[Geometric shape question records]
-- -- --
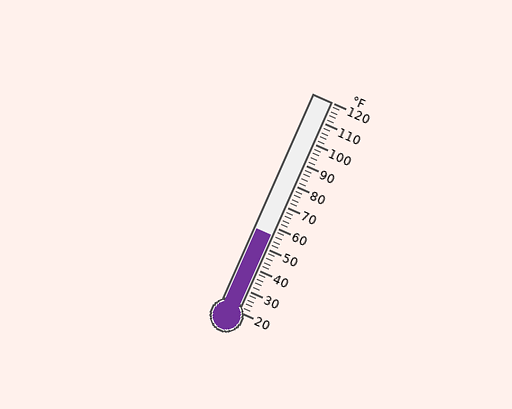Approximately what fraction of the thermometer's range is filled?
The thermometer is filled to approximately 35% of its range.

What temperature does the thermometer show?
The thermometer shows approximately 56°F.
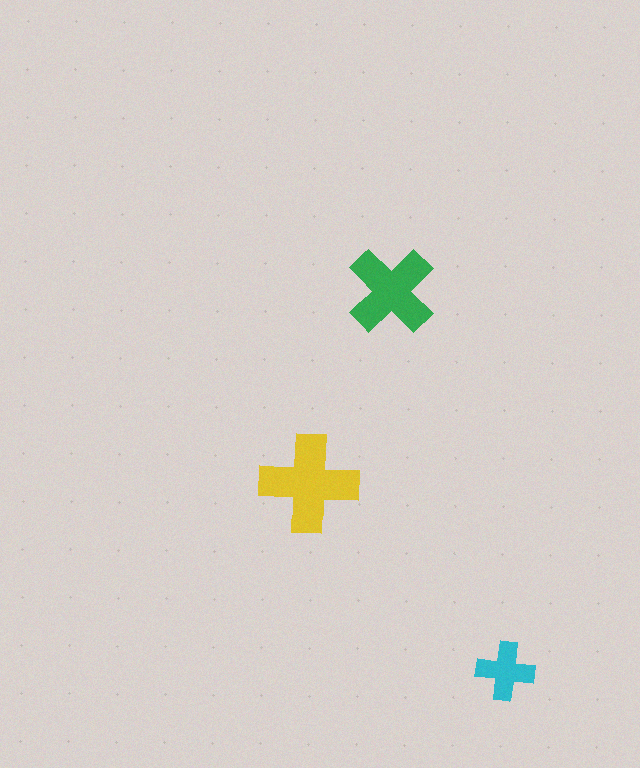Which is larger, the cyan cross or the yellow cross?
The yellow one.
-- -- --
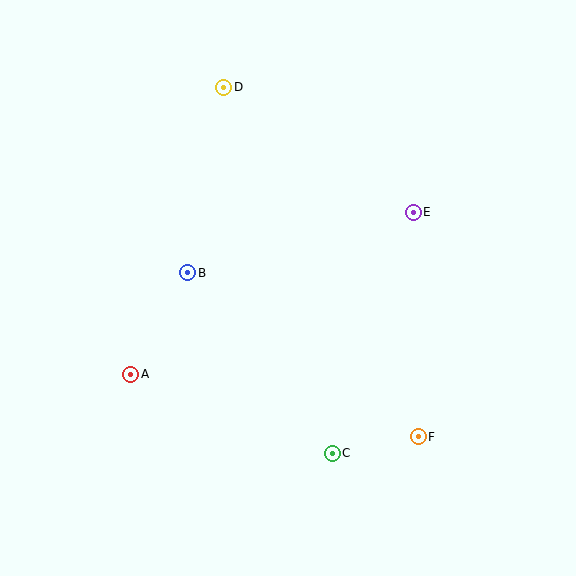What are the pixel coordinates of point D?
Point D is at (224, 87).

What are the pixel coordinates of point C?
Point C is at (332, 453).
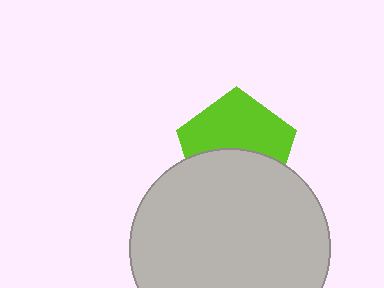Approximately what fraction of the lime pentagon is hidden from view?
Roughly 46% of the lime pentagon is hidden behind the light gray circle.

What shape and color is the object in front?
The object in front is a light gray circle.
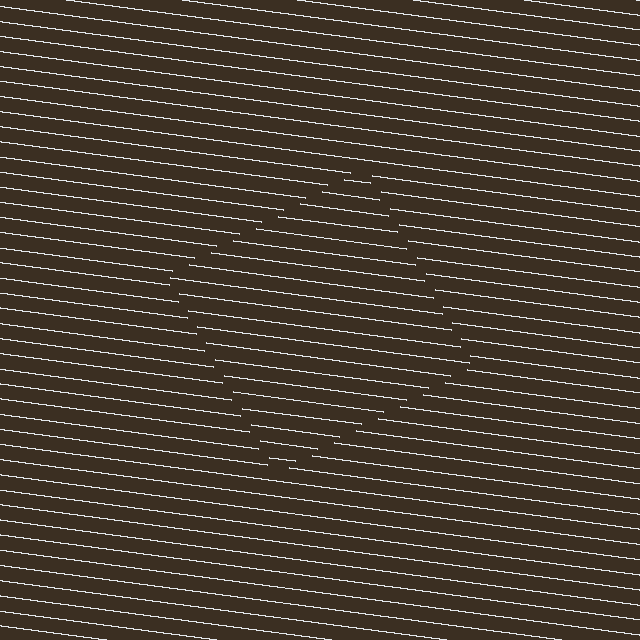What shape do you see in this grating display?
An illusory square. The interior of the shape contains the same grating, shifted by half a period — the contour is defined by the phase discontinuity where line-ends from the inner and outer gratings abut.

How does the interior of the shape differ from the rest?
-- -- --
### Goal:
Every line from the one containing "What shape do" to the one containing "How does the" should be output exactly, both ends included. Nothing else goes in, and no pictures either.

### Result of the exercise:
What shape do you see in this grating display?
An illusory square. The interior of the shape contains the same grating, shifted by half a period — the contour is defined by the phase discontinuity where line-ends from the inner and outer gratings abut.

How does the interior of the shape differ from the rest?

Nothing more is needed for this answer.